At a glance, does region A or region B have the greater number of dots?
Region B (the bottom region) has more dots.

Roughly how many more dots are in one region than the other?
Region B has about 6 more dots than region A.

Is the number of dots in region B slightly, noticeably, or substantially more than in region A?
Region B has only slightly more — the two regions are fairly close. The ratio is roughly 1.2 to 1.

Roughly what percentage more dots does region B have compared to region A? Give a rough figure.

****************************************

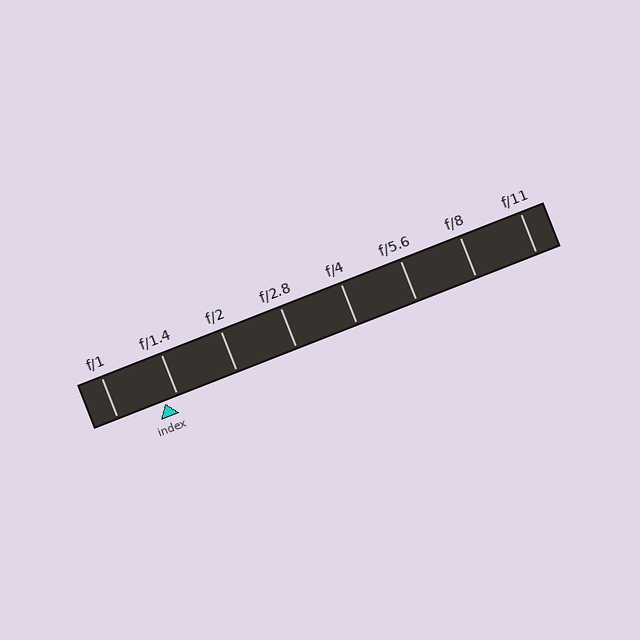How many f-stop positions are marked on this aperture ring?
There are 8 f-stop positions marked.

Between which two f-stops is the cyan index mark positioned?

****************************************

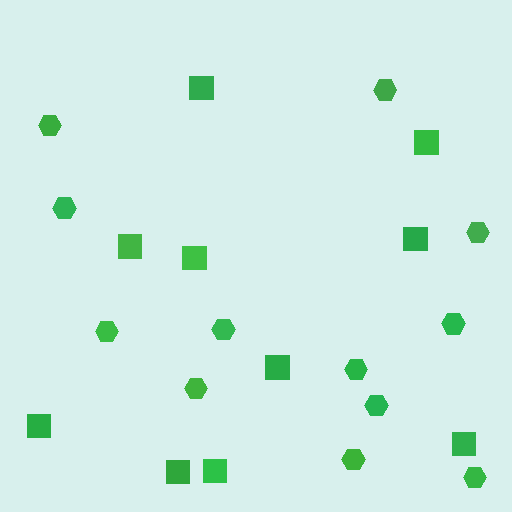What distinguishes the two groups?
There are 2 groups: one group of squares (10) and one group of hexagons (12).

****************************************

• [Stated task] Repeat word for word the stretch of lines from the one with "Roughly how many" down to the one with "Roughly what percentage", both included.

• [Response to this task]
Roughly how many more dots are in one region than the other?
Region B has about 6 more dots than region A.

Is the number of dots in region B slightly, noticeably, or substantially more than in region A?
Region B has only slightly more — the two regions are fairly close. The ratio is roughly 1.2 to 1.

Roughly what percentage more dots does region B have compared to region A? Give a rough figure.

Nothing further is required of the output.